(begin)
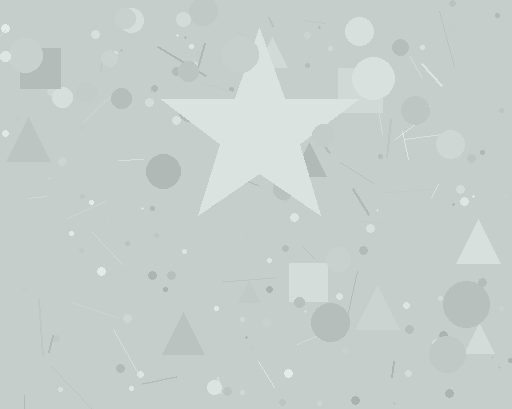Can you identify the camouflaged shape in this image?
The camouflaged shape is a star.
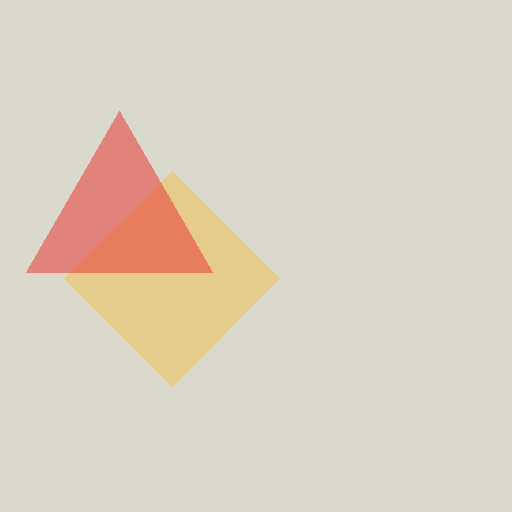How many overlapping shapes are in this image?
There are 2 overlapping shapes in the image.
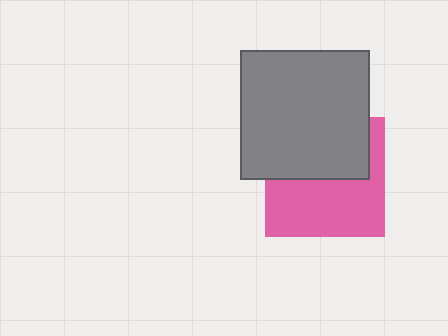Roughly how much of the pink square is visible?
About half of it is visible (roughly 55%).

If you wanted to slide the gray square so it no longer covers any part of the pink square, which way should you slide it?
Slide it up — that is the most direct way to separate the two shapes.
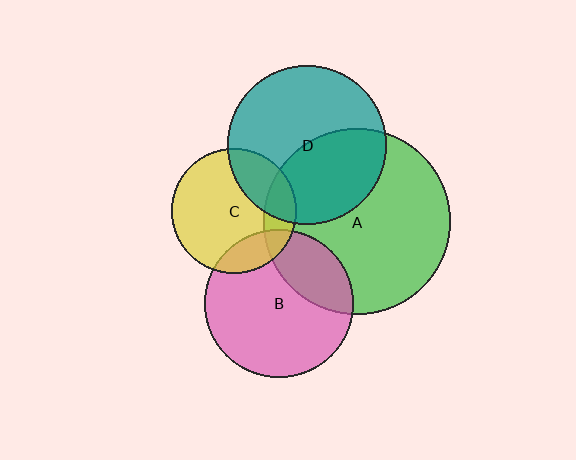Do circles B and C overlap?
Yes.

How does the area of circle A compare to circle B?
Approximately 1.6 times.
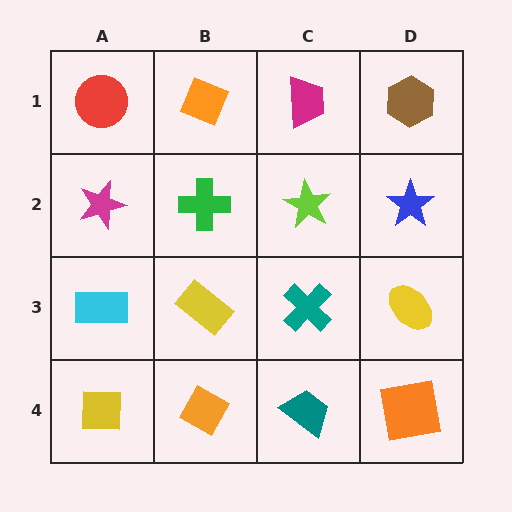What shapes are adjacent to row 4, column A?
A cyan rectangle (row 3, column A), an orange diamond (row 4, column B).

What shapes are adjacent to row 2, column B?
An orange diamond (row 1, column B), a yellow rectangle (row 3, column B), a magenta star (row 2, column A), a lime star (row 2, column C).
(end)
--- Your task ---
The lines to repeat start at the one holding "How many overlapping" and run through the last line of the records above; write them out exactly, both ends included, but not the pictures.

--- Final result ---
How many overlapping shapes are in this image?
There are 2 overlapping shapes in the image.
Roughly how much of the pink square is visible?
About half of it is visible (roughly 55%).

If you wanted to slide the gray square so it no longer covers any part of the pink square, which way should you slide it?
Slide it up — that is the most direct way to separate the two shapes.
Do circles B and C overlap?
Yes.

How does the area of circle A compare to circle B?
Approximately 1.6 times.
What shapes are adjacent to row 4, column A?
A cyan rectangle (row 3, column A), an orange diamond (row 4, column B).

What shapes are adjacent to row 2, column B?
An orange diamond (row 1, column B), a yellow rectangle (row 3, column B), a magenta star (row 2, column A), a lime star (row 2, column C).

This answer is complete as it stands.